WHAT TO DO — Retype the records below exactly as they appear, but leave out any pictures.

Stored records:

-- START --

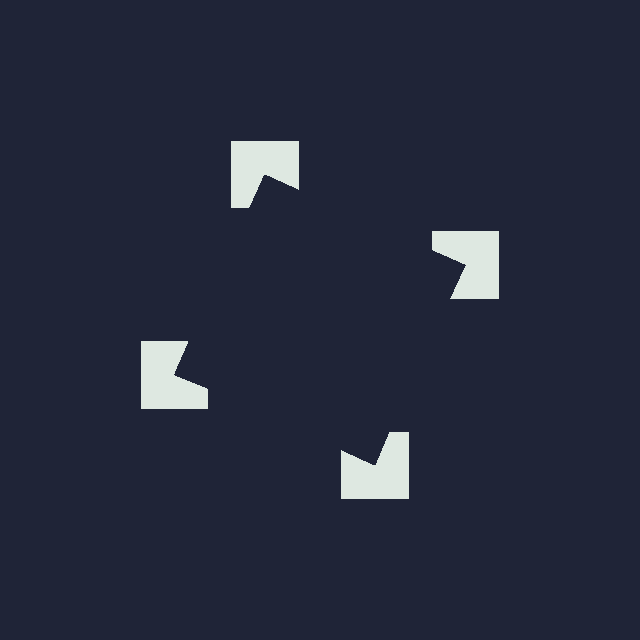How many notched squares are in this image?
There are 4 — one at each vertex of the illusory square.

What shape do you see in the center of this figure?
An illusory square — its edges are inferred from the aligned wedge cuts in the notched squares, not physically drawn.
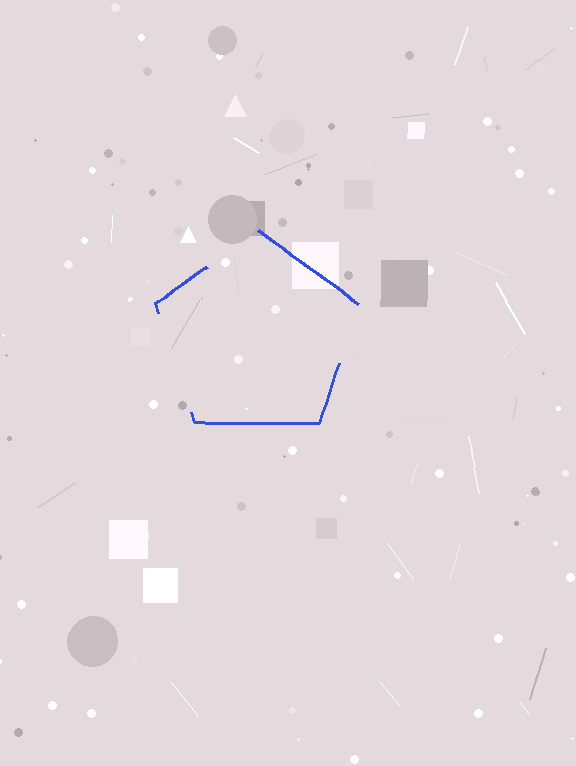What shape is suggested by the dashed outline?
The dashed outline suggests a pentagon.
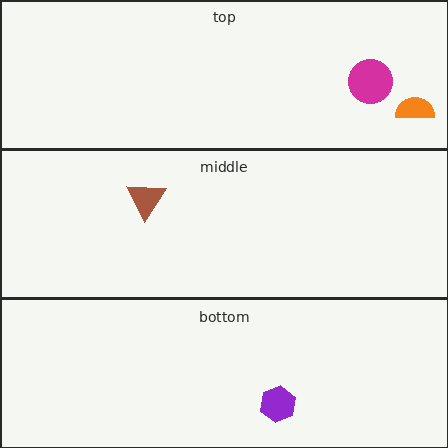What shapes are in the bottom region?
The purple hexagon.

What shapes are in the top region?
The magenta circle, the orange semicircle.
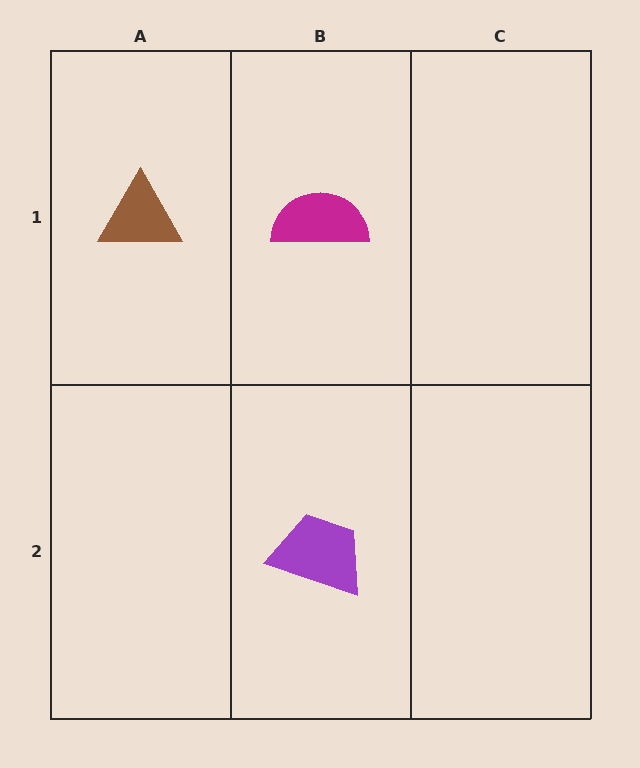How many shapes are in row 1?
2 shapes.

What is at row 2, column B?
A purple trapezoid.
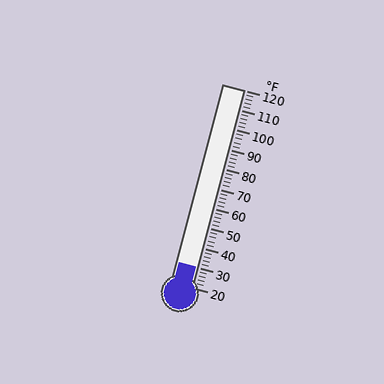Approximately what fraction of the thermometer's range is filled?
The thermometer is filled to approximately 10% of its range.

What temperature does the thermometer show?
The thermometer shows approximately 30°F.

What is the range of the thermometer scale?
The thermometer scale ranges from 20°F to 120°F.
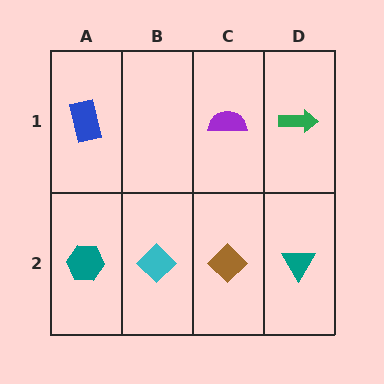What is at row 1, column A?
A blue rectangle.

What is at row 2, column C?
A brown diamond.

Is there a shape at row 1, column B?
No, that cell is empty.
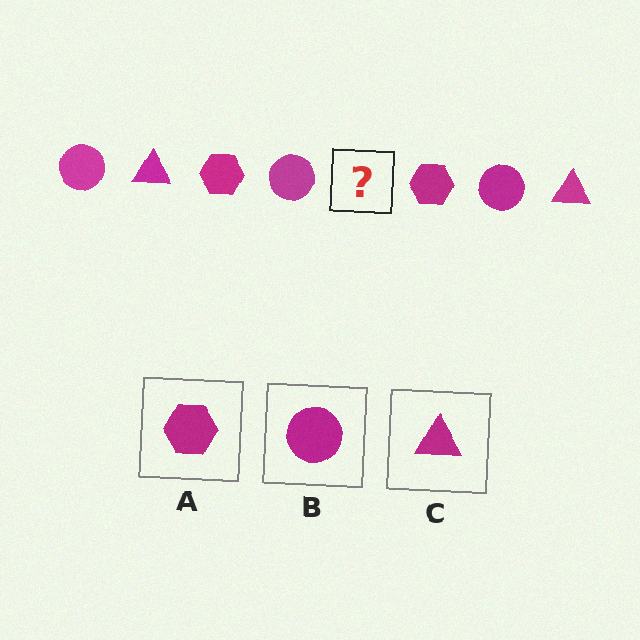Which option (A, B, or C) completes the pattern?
C.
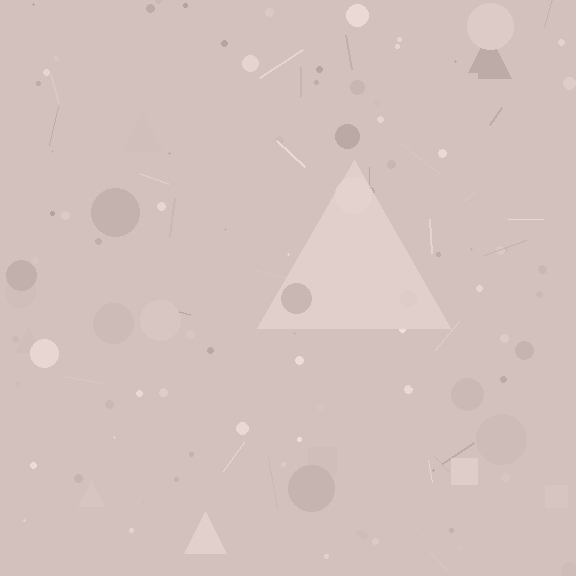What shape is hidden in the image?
A triangle is hidden in the image.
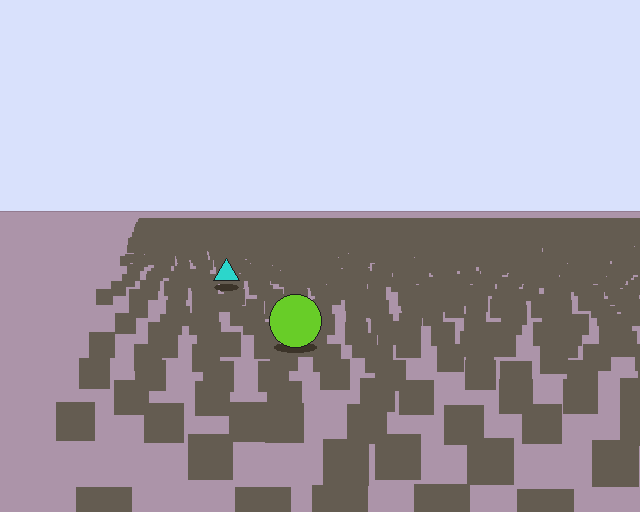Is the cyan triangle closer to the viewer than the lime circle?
No. The lime circle is closer — you can tell from the texture gradient: the ground texture is coarser near it.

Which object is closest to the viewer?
The lime circle is closest. The texture marks near it are larger and more spread out.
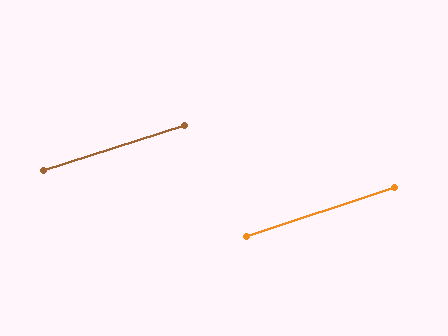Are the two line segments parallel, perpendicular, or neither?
Parallel — their directions differ by only 0.5°.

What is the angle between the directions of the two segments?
Approximately 1 degree.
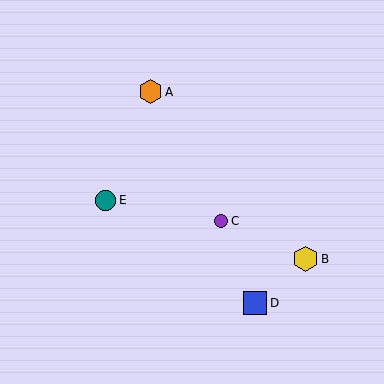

-- END --

RIGHT ANSWER —
How many notched squares are in this image?
There are 4 — one at each vertex of the illusory square.

What shape do you see in the center of this figure?
An illusory square — its edges are inferred from the aligned wedge cuts in the notched squares, not physically drawn.
What shape is suggested by the dashed outline?
The dashed outline suggests a pentagon.
What shapes are in the bottom region?
The purple hexagon.

What shapes are in the top region?
The magenta circle, the orange semicircle.
How many shapes are in row 1?
2 shapes.

What is at row 2, column B?
A purple trapezoid.
Approximately what fraction of the thermometer's range is filled?
The thermometer is filled to approximately 10% of its range.

What temperature does the thermometer show?
The thermometer shows approximately 30°F.

What is the range of the thermometer scale?
The thermometer scale ranges from 20°F to 120°F.
What is at row 1, column A?
A blue rectangle.

What is at row 2, column C?
A brown diamond.

Is there a shape at row 1, column B?
No, that cell is empty.
Which option (A, B, or C) completes the pattern?
C.
What shape is hidden in the image?
A triangle is hidden in the image.
Is the cyan triangle closer to the viewer than the lime circle?
No. The lime circle is closer — you can tell from the texture gradient: the ground texture is coarser near it.

Which object is closest to the viewer?
The lime circle is closest. The texture marks near it are larger and more spread out.
Are the two line segments parallel, perpendicular, or neither?
Parallel — their directions differ by only 0.5°.

What is the angle between the directions of the two segments?
Approximately 1 degree.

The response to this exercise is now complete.